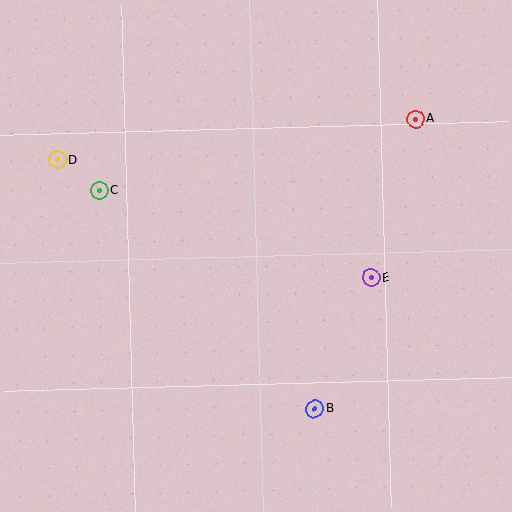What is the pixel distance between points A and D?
The distance between A and D is 361 pixels.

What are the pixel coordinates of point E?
Point E is at (371, 278).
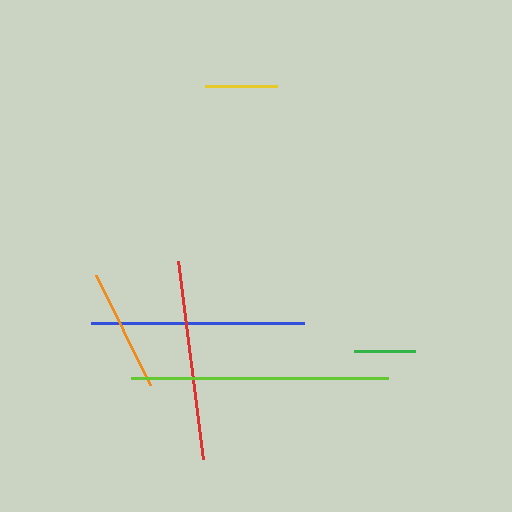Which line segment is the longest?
The lime line is the longest at approximately 257 pixels.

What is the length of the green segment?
The green segment is approximately 61 pixels long.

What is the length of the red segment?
The red segment is approximately 199 pixels long.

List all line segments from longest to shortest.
From longest to shortest: lime, blue and red (about equal), orange, yellow, green.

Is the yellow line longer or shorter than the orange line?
The orange line is longer than the yellow line.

● ● ● ●

YOUR GOAL: What is needed is an exact reproduction of the data, pictures excluded.

SOLUTION FOR THIS TASK:
What is the pixel distance between points A and D?
The distance between A and D is 361 pixels.

What are the pixel coordinates of point E?
Point E is at (371, 278).
Which line segment is the longest?
The lime line is the longest at approximately 257 pixels.

What is the length of the green segment?
The green segment is approximately 61 pixels long.

What is the length of the red segment?
The red segment is approximately 199 pixels long.

List all line segments from longest to shortest.
From longest to shortest: lime, blue and red (about equal), orange, yellow, green.

Is the yellow line longer or shorter than the orange line?
The orange line is longer than the yellow line.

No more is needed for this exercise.